Segment Start: Extracted data
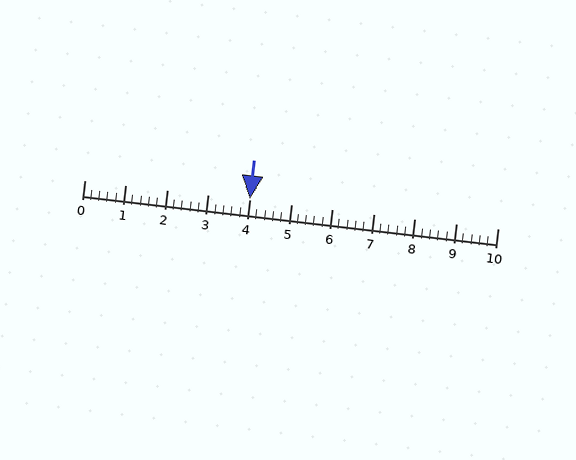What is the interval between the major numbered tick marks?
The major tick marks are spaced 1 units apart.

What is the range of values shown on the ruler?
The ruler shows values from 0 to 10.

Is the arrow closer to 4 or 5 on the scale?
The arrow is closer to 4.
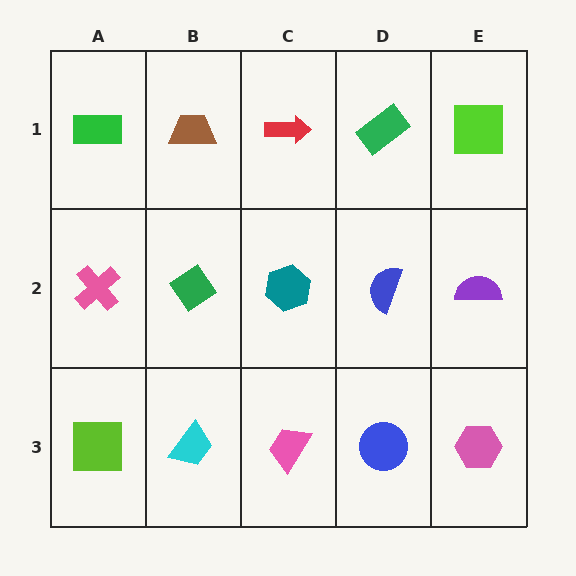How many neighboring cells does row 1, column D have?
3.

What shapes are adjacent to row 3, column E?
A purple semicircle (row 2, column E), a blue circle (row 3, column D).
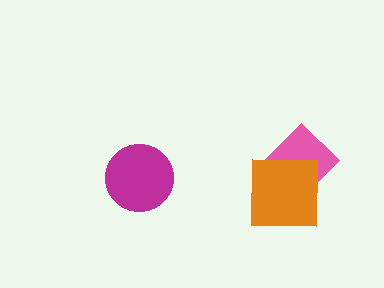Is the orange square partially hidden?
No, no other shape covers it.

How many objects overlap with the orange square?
Segment End: Extracted data
→ **Task prompt**
Set down the material above exactly as it reads, but not its pictures.

→ **Expected answer**
What is the interval between the major numbered tick marks?
The major tick marks are spaced 1 units apart.

What is the range of values shown on the ruler?
The ruler shows values from 0 to 10.

Is the arrow closer to 4 or 5 on the scale?
The arrow is closer to 4.
How many neighboring cells does row 1, column D have?
3.

What shapes are adjacent to row 3, column E?
A purple semicircle (row 2, column E), a blue circle (row 3, column D).
Is the orange square partially hidden?
No, no other shape covers it.

How many objects overlap with the orange square?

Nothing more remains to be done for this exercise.